PROBLEM DESCRIPTION: Quote all entries in full, exactly.

_ _ _ _ _ _ _

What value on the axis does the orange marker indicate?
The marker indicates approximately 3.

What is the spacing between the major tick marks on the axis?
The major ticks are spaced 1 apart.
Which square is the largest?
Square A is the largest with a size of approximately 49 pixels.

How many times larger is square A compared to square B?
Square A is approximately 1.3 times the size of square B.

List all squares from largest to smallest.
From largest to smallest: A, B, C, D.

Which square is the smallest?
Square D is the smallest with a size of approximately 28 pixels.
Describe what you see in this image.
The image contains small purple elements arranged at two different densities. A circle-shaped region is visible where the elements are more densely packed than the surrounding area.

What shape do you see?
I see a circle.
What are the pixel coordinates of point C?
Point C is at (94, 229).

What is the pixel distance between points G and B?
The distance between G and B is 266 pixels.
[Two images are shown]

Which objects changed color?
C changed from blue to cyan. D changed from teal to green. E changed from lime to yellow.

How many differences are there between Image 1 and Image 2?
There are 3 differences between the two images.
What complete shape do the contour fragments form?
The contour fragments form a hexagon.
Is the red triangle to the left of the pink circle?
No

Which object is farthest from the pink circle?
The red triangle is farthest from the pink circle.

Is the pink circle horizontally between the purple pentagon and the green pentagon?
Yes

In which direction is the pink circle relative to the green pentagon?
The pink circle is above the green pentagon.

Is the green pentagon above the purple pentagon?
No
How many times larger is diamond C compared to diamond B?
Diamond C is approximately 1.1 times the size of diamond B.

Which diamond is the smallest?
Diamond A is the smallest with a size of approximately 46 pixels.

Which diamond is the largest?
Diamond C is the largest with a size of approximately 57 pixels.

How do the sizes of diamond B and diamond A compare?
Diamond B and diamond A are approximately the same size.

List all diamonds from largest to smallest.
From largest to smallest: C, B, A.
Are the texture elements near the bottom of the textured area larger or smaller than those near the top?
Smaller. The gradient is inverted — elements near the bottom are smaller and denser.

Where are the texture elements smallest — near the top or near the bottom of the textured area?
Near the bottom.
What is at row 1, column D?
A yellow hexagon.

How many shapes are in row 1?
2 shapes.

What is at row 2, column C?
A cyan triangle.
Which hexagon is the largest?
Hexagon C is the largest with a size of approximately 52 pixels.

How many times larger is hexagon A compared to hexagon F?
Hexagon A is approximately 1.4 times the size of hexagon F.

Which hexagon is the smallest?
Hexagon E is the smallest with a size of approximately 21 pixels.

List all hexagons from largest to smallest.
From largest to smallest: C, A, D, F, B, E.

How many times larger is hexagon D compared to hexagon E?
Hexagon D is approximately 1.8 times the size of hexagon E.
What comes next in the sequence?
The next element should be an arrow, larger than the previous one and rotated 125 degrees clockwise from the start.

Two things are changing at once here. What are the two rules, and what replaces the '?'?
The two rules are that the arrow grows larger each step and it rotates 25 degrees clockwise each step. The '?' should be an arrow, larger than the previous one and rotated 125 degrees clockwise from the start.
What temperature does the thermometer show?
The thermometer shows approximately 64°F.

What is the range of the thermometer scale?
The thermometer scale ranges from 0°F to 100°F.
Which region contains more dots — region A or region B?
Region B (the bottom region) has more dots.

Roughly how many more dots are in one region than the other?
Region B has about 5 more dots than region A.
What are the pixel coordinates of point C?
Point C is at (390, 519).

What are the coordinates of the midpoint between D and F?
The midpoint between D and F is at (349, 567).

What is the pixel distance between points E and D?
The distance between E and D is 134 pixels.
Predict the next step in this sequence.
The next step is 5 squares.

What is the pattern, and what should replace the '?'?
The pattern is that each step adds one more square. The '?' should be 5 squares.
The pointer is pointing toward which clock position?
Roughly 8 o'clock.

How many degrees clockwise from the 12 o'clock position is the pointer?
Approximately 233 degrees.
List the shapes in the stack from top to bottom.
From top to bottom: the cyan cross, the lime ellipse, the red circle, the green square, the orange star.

_ _ _ _ _ _ _

EXPECTED OUTPUT:
What value on the axis does the orange marker indicate?
The marker indicates approximately 3.

What is the spacing between the major tick marks on the axis?
The major ticks are spaced 1 apart.
Which square is the largest?
Square A is the largest with a size of approximately 49 pixels.

How many times larger is square A compared to square B?
Square A is approximately 1.3 times the size of square B.

List all squares from largest to smallest.
From largest to smallest: A, B, C, D.

Which square is the smallest?
Square D is the smallest with a size of approximately 28 pixels.
Describe what you see in this image.
The image contains small purple elements arranged at two different densities. A circle-shaped region is visible where the elements are more densely packed than the surrounding area.

What shape do you see?
I see a circle.
What are the pixel coordinates of point C?
Point C is at (94, 229).

What is the pixel distance between points G and B?
The distance between G and B is 266 pixels.
[Two images are shown]

Which objects changed color?
C changed from blue to cyan. D changed from teal to green. E changed from lime to yellow.

How many differences are there between Image 1 and Image 2?
There are 3 differences between the two images.
What complete shape do the contour fragments form?
The contour fragments form a hexagon.
Is the red triangle to the left of the pink circle?
No

Which object is farthest from the pink circle?
The red triangle is farthest from the pink circle.

Is the pink circle horizontally between the purple pentagon and the green pentagon?
Yes

In which direction is the pink circle relative to the green pentagon?
The pink circle is above the green pentagon.

Is the green pentagon above the purple pentagon?
No
How many times larger is diamond C compared to diamond B?
Diamond C is approximately 1.1 times the size of diamond B.

Which diamond is the smallest?
Diamond A is the smallest with a size of approximately 46 pixels.

Which diamond is the largest?
Diamond C is the largest with a size of approximately 57 pixels.

How do the sizes of diamond B and diamond A compare?
Diamond B and diamond A are approximately the same size.

List all diamonds from largest to smallest.
From largest to smallest: C, B, A.
Are the texture elements near the bottom of the textured area larger or smaller than those near the top?
Smaller. The gradient is inverted — elements near the bottom are smaller and denser.

Where are the texture elements smallest — near the top or near the bottom of the textured area?
Near the bottom.
What is at row 1, column D?
A yellow hexagon.

How many shapes are in row 1?
2 shapes.

What is at row 2, column C?
A cyan triangle.
Which hexagon is the largest?
Hexagon C is the largest with a size of approximately 52 pixels.

How many times larger is hexagon A compared to hexagon F?
Hexagon A is approximately 1.4 times the size of hexagon F.

Which hexagon is the smallest?
Hexagon E is the smallest with a size of approximately 21 pixels.

List all hexagons from largest to smallest.
From largest to smallest: C, A, D, F, B, E.

How many times larger is hexagon D compared to hexagon E?
Hexagon D is approximately 1.8 times the size of hexagon E.
What comes next in the sequence?
The next element should be an arrow, larger than the previous one and rotated 125 degrees clockwise from the start.

Two things are changing at once here. What are the two rules, and what replaces the '?'?
The two rules are that the arrow grows larger each step and it rotates 25 degrees clockwise each step. The '?' should be an arrow, larger than the previous one and rotated 125 degrees clockwise from the start.
What temperature does the thermometer show?
The thermometer shows approximately 64°F.

What is the range of the thermometer scale?
The thermometer scale ranges from 0°F to 100°F.
Which region contains more dots — region A or region B?
Region B (the bottom region) has more dots.

Roughly how many more dots are in one region than the other?
Region B has about 5 more dots than region A.
What are the pixel coordinates of point C?
Point C is at (390, 519).

What are the coordinates of the midpoint between D and F?
The midpoint between D and F is at (349, 567).

What is the pixel distance between points E and D?
The distance between E and D is 134 pixels.
Predict the next step in this sequence.
The next step is 5 squares.

What is the pattern, and what should replace the '?'?
The pattern is that each step adds one more square. The '?' should be 5 squares.
The pointer is pointing toward which clock position?
Roughly 8 o'clock.

How many degrees clockwise from the 12 o'clock position is the pointer?
Approximately 233 degrees.
List the shapes in the stack from top to bottom.
From top to bottom: the cyan cross, the lime ellipse, the red circle, the green square, the orange star.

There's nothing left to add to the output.